Print exactly the lines below between the line containing "[4 frames are shown]" and the line containing "How many orange", counting both of those lines. Leave pictures out.
--- Start of PROVIDED DATA ---
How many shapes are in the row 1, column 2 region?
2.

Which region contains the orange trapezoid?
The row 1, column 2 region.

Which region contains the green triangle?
--- End of PROVIDED DATA ---
--- Start of PROVIDED DATA ---
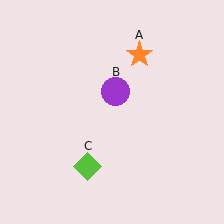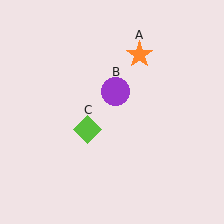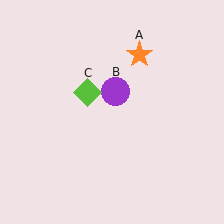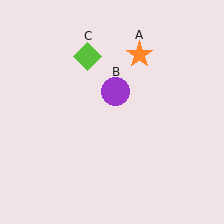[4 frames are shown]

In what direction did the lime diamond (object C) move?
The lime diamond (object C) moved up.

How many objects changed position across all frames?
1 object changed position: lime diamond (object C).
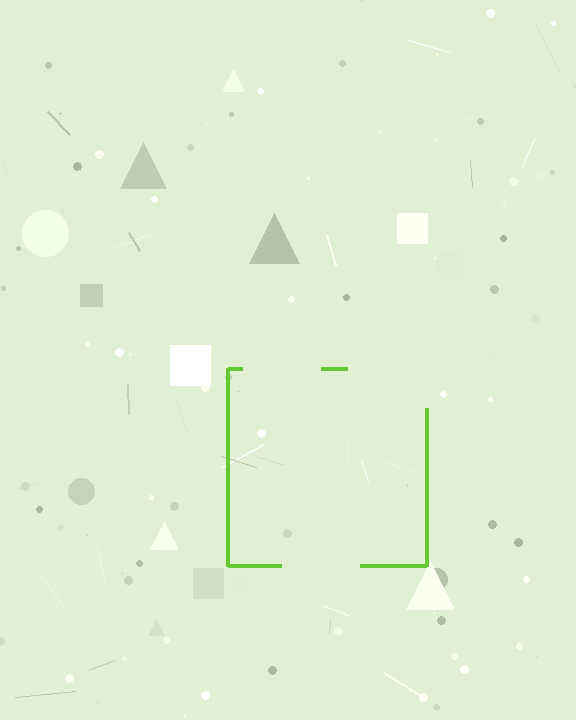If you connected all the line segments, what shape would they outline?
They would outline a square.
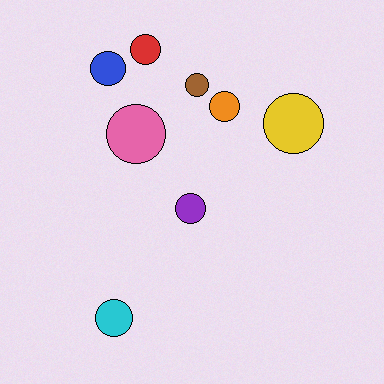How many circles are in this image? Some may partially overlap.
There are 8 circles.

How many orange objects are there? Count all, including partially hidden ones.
--- End of PROVIDED DATA ---
> _THE RESPONSE_
[4 frames are shown]

In what direction did the lime diamond (object C) move?
The lime diamond (object C) moved up.

How many objects changed position across all frames?
1 object changed position: lime diamond (object C).
If you connected all the line segments, what shape would they outline?
They would outline a square.
How many circles are in this image? Some may partially overlap.
There are 8 circles.

How many orange objects are there? Count all, including partially hidden ones.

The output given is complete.